RECORDS FOR THE EXERCISE
-*-

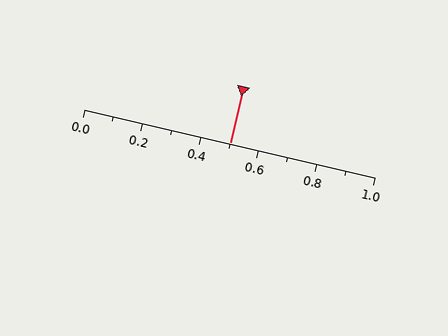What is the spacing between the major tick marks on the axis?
The major ticks are spaced 0.2 apart.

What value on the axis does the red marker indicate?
The marker indicates approximately 0.5.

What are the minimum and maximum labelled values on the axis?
The axis runs from 0.0 to 1.0.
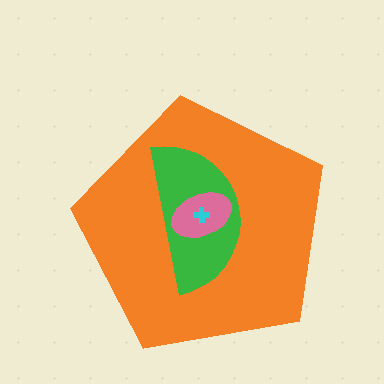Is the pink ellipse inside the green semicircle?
Yes.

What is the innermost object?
The cyan cross.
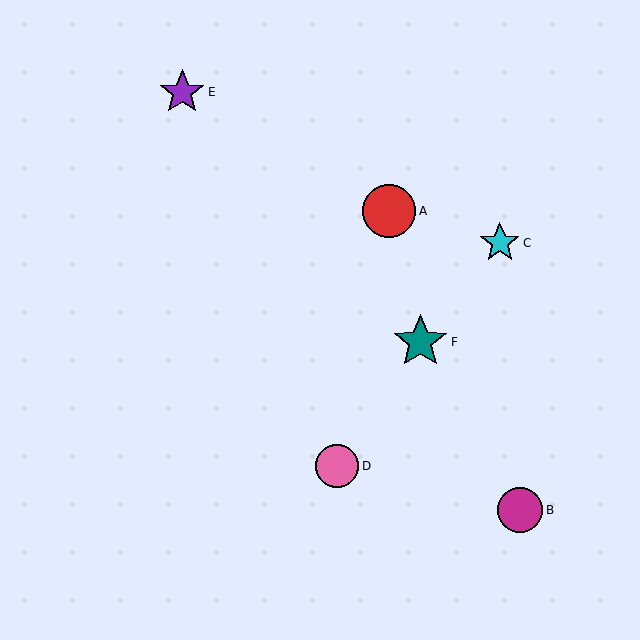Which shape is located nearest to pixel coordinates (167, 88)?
The purple star (labeled E) at (182, 92) is nearest to that location.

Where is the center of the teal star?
The center of the teal star is at (420, 342).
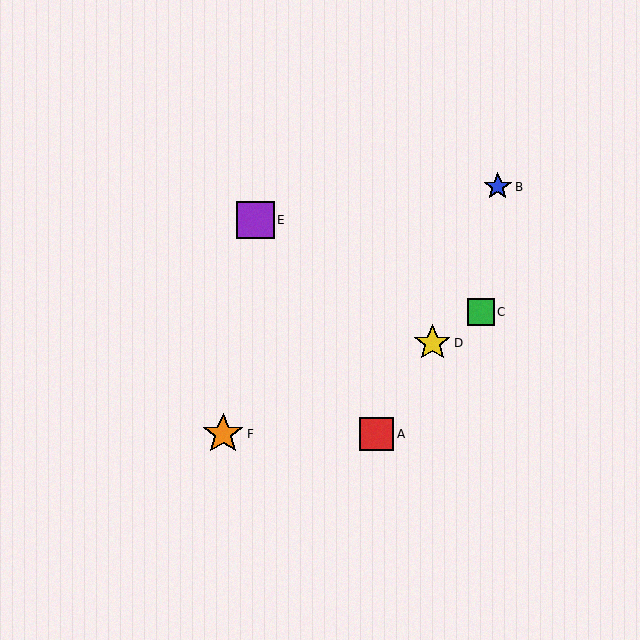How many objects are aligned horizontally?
2 objects (A, F) are aligned horizontally.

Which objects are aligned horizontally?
Objects A, F are aligned horizontally.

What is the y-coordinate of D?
Object D is at y≈343.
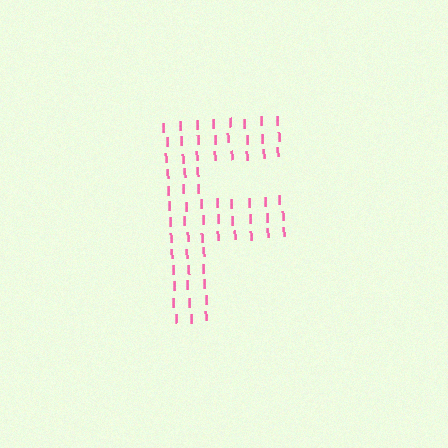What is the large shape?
The large shape is the letter F.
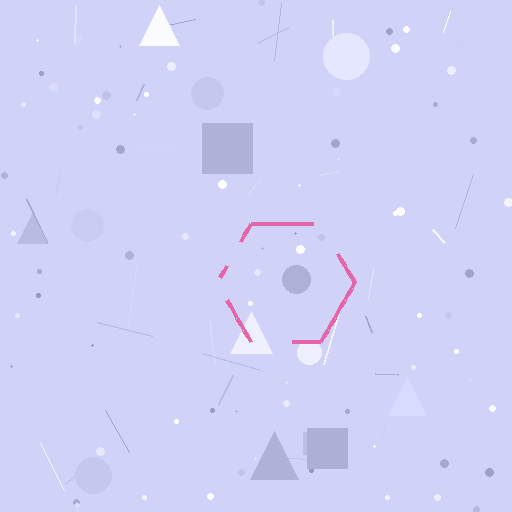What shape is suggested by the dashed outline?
The dashed outline suggests a hexagon.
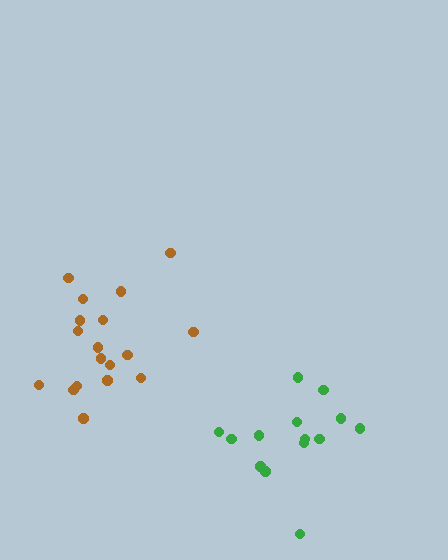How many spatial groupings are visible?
There are 2 spatial groupings.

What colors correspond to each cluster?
The clusters are colored: green, brown.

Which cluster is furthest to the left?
The brown cluster is leftmost.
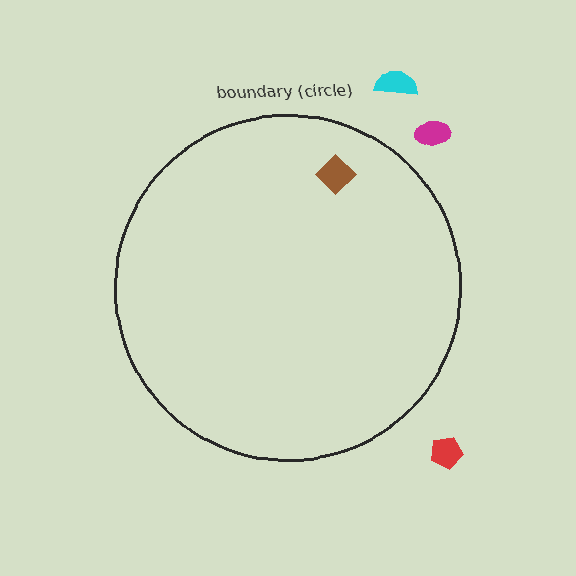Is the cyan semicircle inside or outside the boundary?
Outside.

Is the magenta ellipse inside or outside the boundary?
Outside.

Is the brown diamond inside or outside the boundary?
Inside.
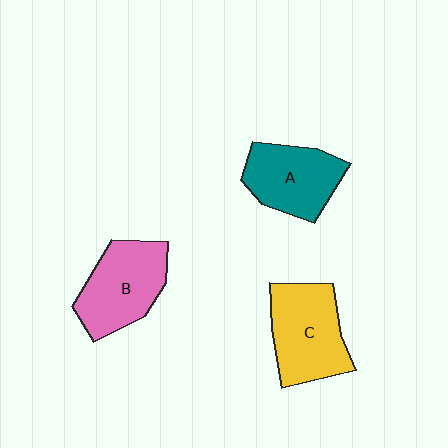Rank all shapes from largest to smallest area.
From largest to smallest: C (yellow), B (pink), A (teal).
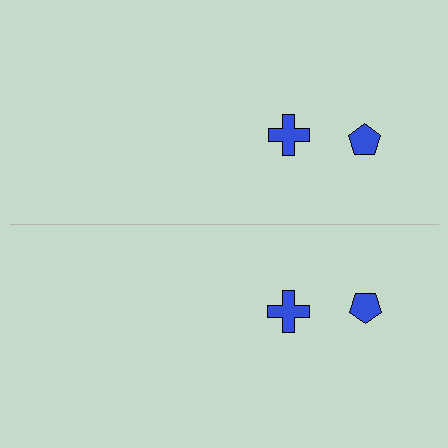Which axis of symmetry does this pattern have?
The pattern has a horizontal axis of symmetry running through the center of the image.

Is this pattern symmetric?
Yes, this pattern has bilateral (reflection) symmetry.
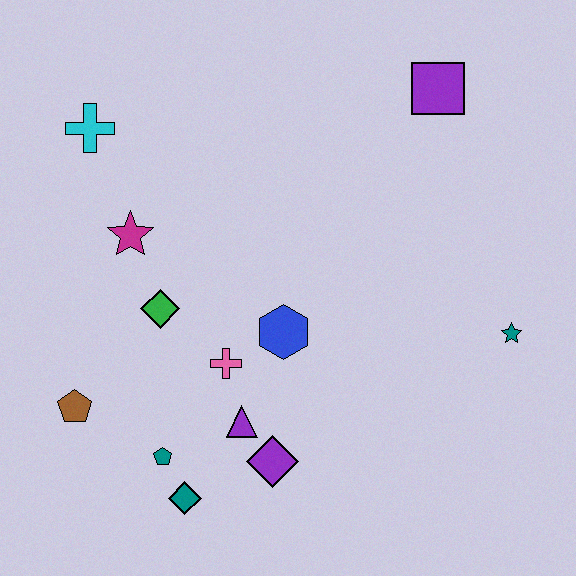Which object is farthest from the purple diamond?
The purple square is farthest from the purple diamond.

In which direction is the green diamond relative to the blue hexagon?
The green diamond is to the left of the blue hexagon.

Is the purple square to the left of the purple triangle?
No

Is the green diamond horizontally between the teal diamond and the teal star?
No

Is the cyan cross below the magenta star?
No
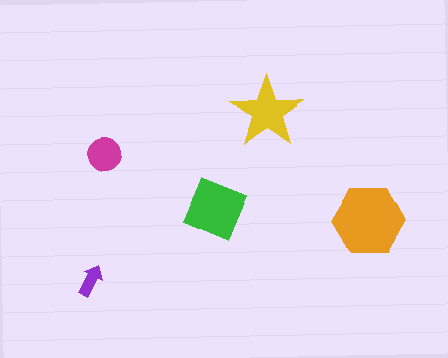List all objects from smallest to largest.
The purple arrow, the magenta circle, the yellow star, the green square, the orange hexagon.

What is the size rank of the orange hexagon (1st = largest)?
1st.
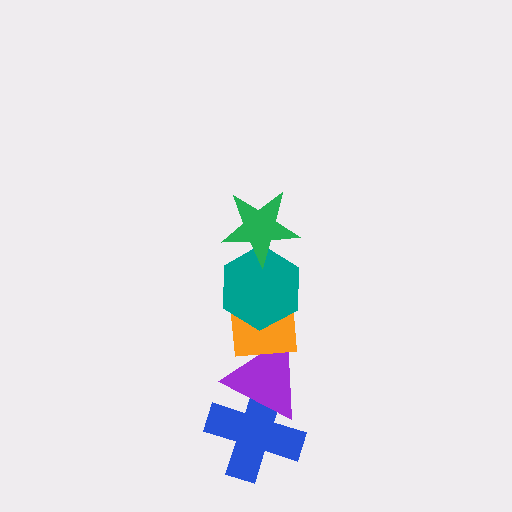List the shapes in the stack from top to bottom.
From top to bottom: the green star, the teal hexagon, the orange square, the purple triangle, the blue cross.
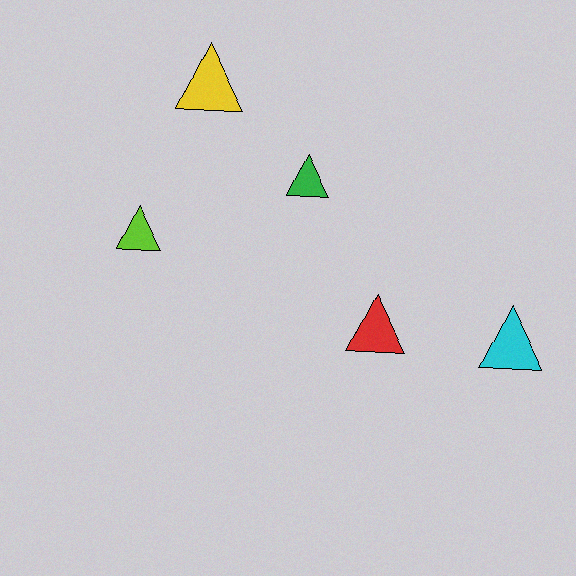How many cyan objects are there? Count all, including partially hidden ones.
There is 1 cyan object.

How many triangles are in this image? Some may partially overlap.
There are 5 triangles.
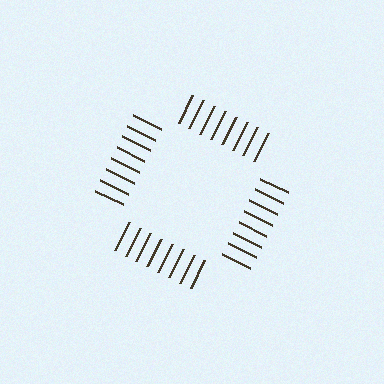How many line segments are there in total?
32 — 8 along each of the 4 edges.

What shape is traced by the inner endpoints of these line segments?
An illusory square — the line segments terminate on its edges but no continuous stroke is drawn.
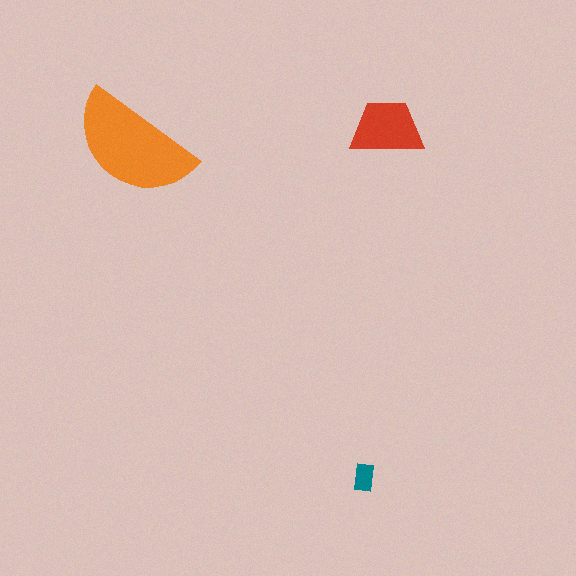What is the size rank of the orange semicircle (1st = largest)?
1st.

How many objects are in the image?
There are 3 objects in the image.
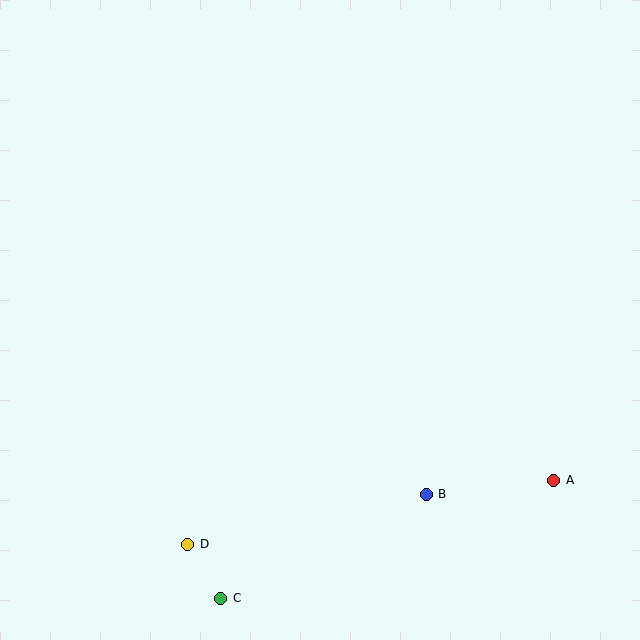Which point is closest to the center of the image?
Point B at (426, 494) is closest to the center.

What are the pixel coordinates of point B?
Point B is at (426, 494).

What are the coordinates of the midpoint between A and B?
The midpoint between A and B is at (490, 487).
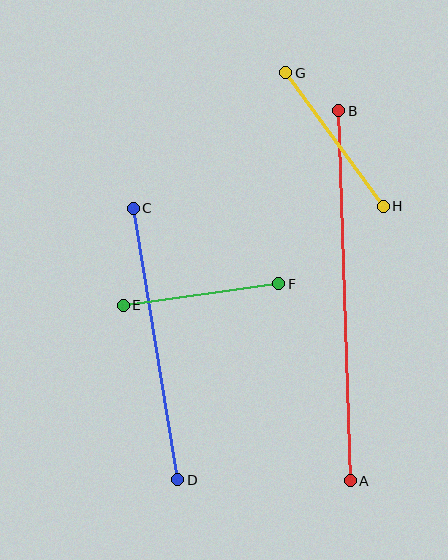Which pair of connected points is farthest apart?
Points A and B are farthest apart.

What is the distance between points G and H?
The distance is approximately 166 pixels.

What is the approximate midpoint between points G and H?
The midpoint is at approximately (334, 140) pixels.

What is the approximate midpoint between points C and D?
The midpoint is at approximately (155, 344) pixels.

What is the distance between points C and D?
The distance is approximately 275 pixels.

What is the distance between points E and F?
The distance is approximately 157 pixels.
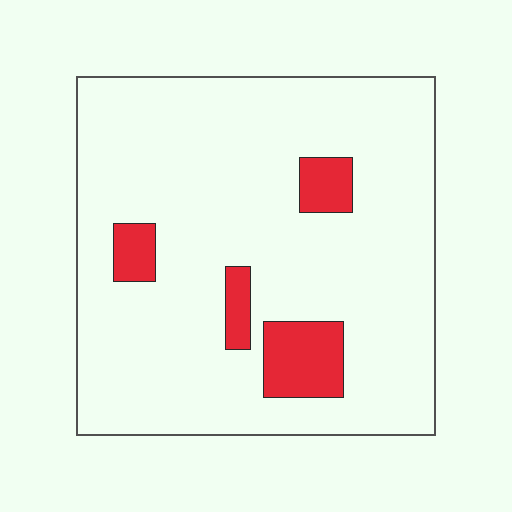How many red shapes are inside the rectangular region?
4.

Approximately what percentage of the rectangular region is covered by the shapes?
Approximately 10%.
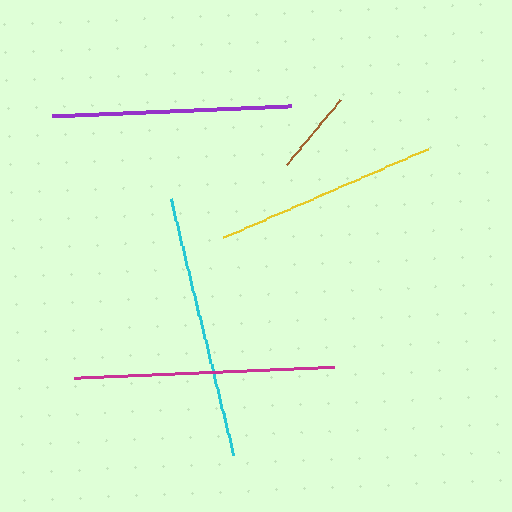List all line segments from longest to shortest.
From longest to shortest: cyan and magenta (about equal), purple and yellow (about equal), brown.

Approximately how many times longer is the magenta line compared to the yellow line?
The magenta line is approximately 1.2 times the length of the yellow line.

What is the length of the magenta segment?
The magenta segment is approximately 260 pixels long.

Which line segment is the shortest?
The brown line is the shortest at approximately 84 pixels.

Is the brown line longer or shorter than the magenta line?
The magenta line is longer than the brown line.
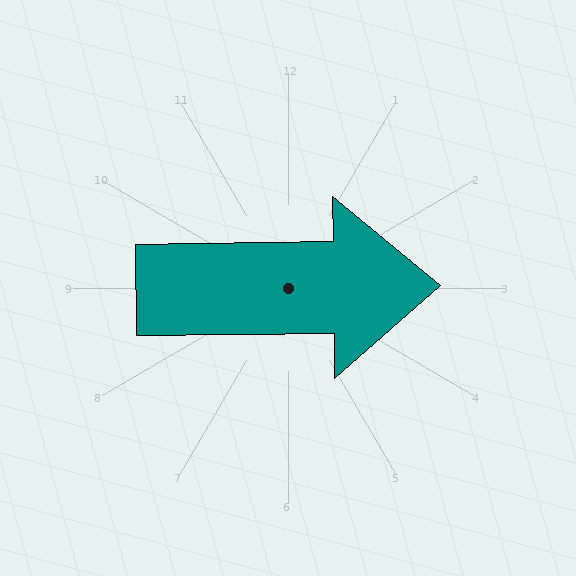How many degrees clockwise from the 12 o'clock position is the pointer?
Approximately 89 degrees.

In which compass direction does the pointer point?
East.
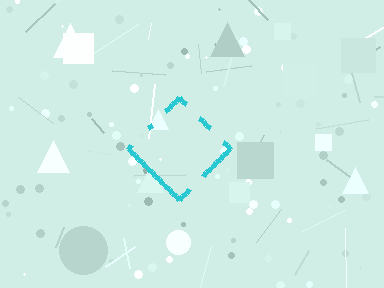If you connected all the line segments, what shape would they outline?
They would outline a diamond.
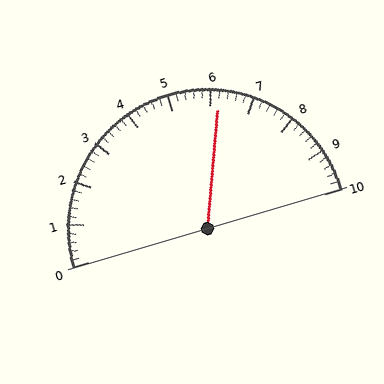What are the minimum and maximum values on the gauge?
The gauge ranges from 0 to 10.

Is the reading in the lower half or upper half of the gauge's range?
The reading is in the upper half of the range (0 to 10).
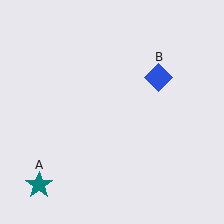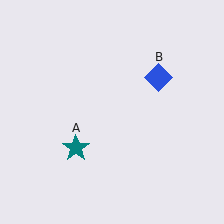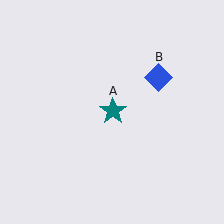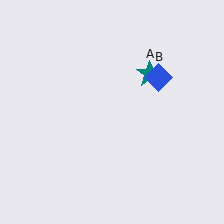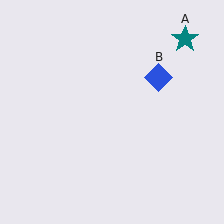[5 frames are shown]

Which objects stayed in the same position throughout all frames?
Blue diamond (object B) remained stationary.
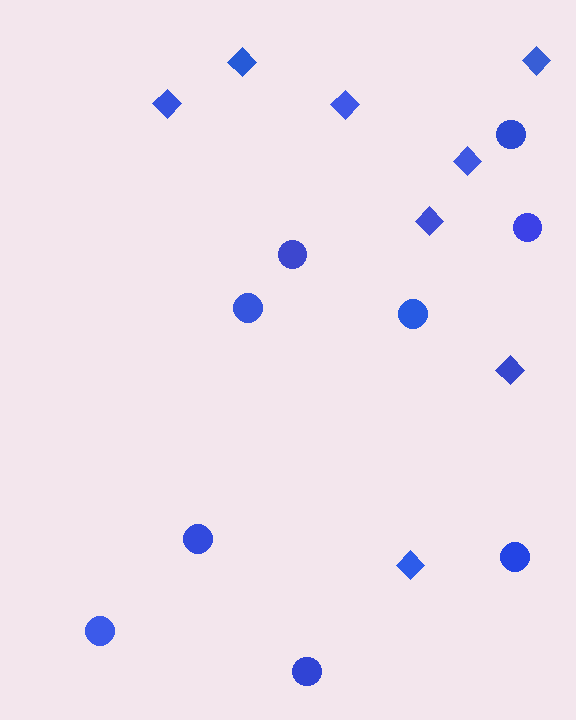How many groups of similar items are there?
There are 2 groups: one group of diamonds (8) and one group of circles (9).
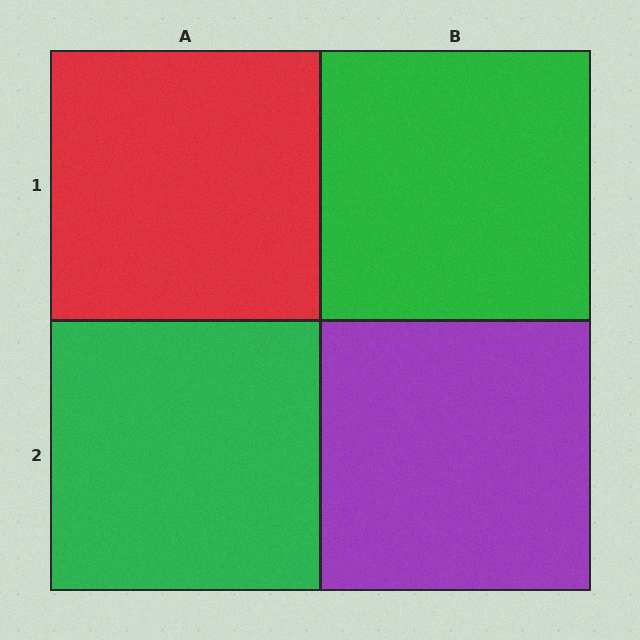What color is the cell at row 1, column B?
Green.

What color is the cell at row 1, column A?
Red.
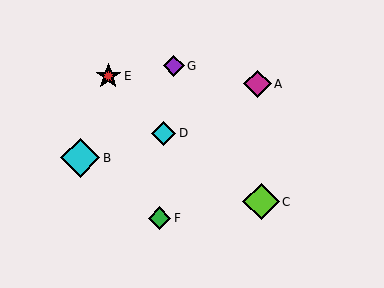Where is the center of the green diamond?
The center of the green diamond is at (159, 218).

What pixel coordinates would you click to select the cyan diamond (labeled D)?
Click at (163, 133) to select the cyan diamond D.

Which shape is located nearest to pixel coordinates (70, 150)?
The cyan diamond (labeled B) at (80, 158) is nearest to that location.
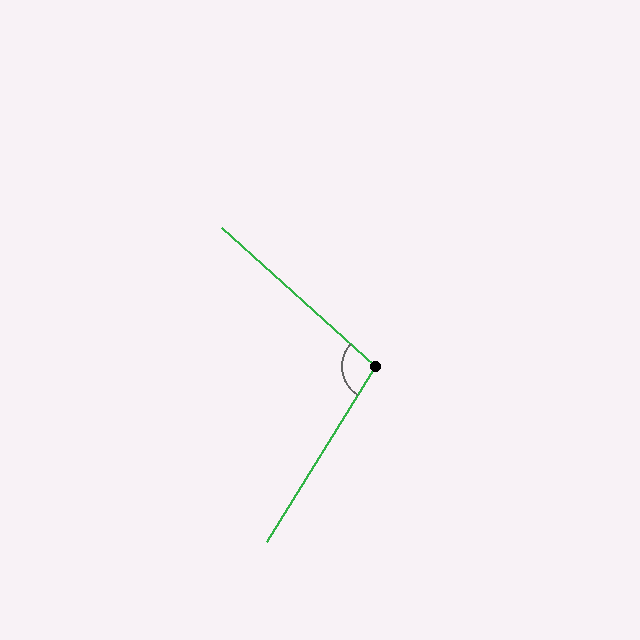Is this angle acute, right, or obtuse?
It is obtuse.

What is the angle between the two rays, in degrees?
Approximately 100 degrees.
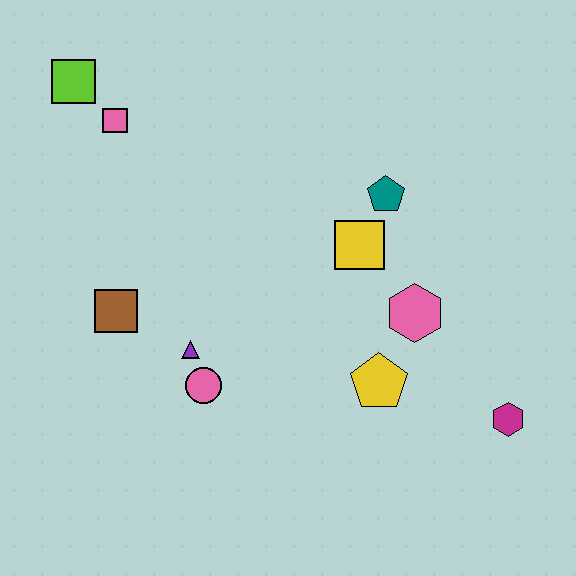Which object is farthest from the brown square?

-*-

GOAL OF THE EXERCISE
Write out exactly the lines from the line containing "What is the angle" through the last line of the listing above, please, and leave out any pictures.

SOLUTION
What is the angle between the two rays, in degrees?
Approximately 100 degrees.
Which object is farthest from the brown square?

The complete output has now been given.